— start —
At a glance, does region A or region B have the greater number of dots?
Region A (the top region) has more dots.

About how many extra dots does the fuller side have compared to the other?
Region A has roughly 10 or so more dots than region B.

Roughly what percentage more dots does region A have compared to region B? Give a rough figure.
— end —
— start —
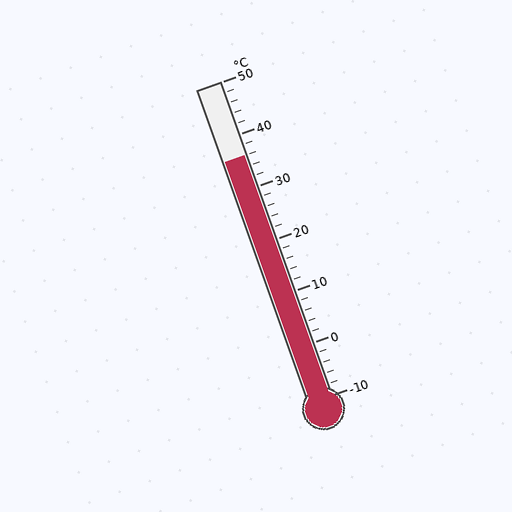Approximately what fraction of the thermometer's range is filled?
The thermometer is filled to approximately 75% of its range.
— end —
— start —
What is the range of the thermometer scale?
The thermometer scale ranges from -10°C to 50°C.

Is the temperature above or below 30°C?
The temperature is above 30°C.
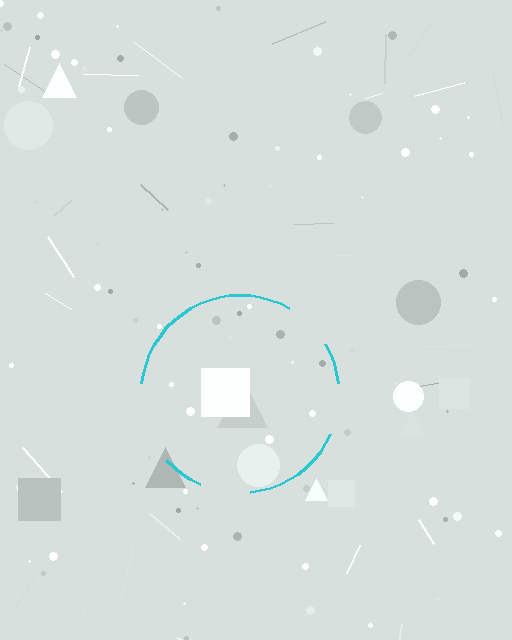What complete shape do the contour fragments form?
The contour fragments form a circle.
— end —
** INSTRUCTIONS TO FOLLOW **
Only the lines from the one containing "At a glance, does" through the one containing "Roughly what percentage" are to be retyped, both boundary lines included, with no other material.

** FINAL RESULT **
At a glance, does region A or region B have the greater number of dots?
Region A (the top region) has more dots.

About how many extra dots does the fuller side have compared to the other?
Region A has roughly 10 or so more dots than region B.

Roughly what percentage more dots does region A have compared to region B? Give a rough figure.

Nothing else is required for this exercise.